#### [DIRECTIONS]
Reproduce exactly the lines from the one containing "What shape is" down to the one containing "Which object is closest to the yellow", including both of those lines, and nothing else.

#### [Records contained in a dataset]
## Start
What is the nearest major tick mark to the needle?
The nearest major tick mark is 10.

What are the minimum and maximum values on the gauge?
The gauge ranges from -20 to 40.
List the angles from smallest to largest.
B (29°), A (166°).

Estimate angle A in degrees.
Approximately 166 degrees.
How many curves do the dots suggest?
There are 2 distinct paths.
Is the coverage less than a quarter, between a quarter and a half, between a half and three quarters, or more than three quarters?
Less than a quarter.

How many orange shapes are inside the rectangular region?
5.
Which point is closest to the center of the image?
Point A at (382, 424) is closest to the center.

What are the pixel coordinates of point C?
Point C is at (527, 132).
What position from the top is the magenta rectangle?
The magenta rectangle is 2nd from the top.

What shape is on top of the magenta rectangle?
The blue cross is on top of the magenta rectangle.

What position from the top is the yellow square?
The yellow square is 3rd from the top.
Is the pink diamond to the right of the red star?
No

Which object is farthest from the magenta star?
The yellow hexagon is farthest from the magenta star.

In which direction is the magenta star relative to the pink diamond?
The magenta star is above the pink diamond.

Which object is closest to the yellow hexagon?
## End
## Start
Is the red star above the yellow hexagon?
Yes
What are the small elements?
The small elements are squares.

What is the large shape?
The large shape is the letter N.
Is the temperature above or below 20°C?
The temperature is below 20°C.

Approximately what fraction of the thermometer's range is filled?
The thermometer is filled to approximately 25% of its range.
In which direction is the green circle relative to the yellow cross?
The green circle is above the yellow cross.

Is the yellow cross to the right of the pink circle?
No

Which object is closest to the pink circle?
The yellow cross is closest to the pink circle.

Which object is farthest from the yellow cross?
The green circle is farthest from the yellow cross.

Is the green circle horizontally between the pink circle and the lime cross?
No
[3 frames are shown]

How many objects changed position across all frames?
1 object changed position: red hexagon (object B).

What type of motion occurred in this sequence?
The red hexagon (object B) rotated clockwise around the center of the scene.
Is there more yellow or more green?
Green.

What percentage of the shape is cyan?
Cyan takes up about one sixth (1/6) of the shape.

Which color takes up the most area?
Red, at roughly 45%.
## End
#### [EXERCISE ANSWER]
What shape is on top of the magenta rectangle?
The blue cross is on top of the magenta rectangle.

What position from the top is the yellow square?
The yellow square is 3rd from the top.
Is the pink diamond to the right of the red star?
No

Which object is farthest from the magenta star?
The yellow hexagon is farthest from the magenta star.

In which direction is the magenta star relative to the pink diamond?
The magenta star is above the pink diamond.

Which object is closest to the yellow hexagon?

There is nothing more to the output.